• **Task prompt**: Pictures within the data are to be left out; everything else must be reproduced exactly.

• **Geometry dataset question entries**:

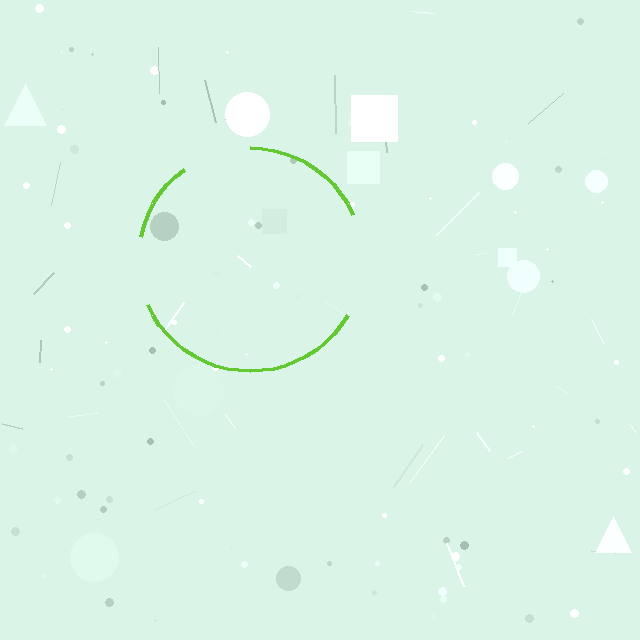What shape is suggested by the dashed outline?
The dashed outline suggests a circle.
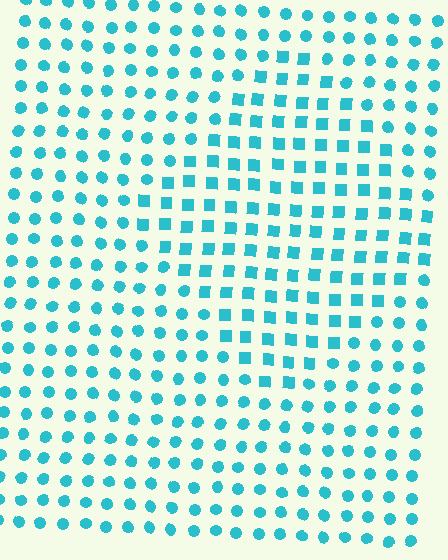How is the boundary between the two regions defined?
The boundary is defined by a change in element shape: squares inside vs. circles outside. All elements share the same color and spacing.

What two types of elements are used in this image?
The image uses squares inside the diamond region and circles outside it.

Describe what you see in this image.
The image is filled with small cyan elements arranged in a uniform grid. A diamond-shaped region contains squares, while the surrounding area contains circles. The boundary is defined purely by the change in element shape.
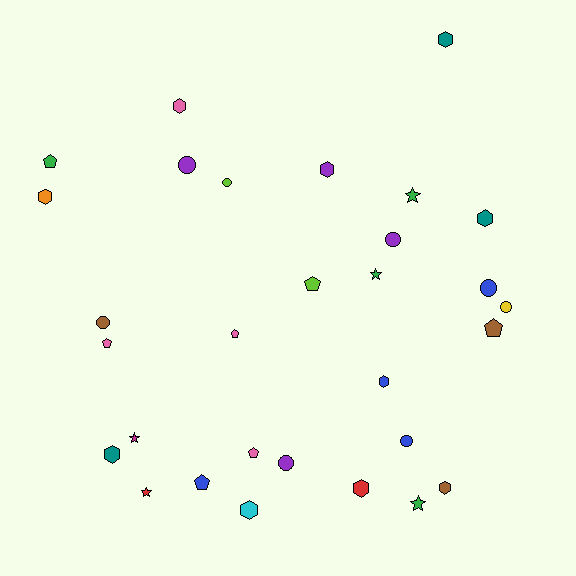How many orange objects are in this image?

• **The result**:
What shape is suggested by the dashed outline?
The dashed outline suggests a circle.
How is the boundary between the two regions defined?
The boundary is defined by a change in element shape: squares inside vs. circles outside. All elements share the same color and spacing.

What two types of elements are used in this image?
The image uses squares inside the diamond region and circles outside it.

Describe what you see in this image.
The image is filled with small cyan elements arranged in a uniform grid. A diamond-shaped region contains squares, while the surrounding area contains circles. The boundary is defined purely by the change in element shape.
How many orange objects are in this image?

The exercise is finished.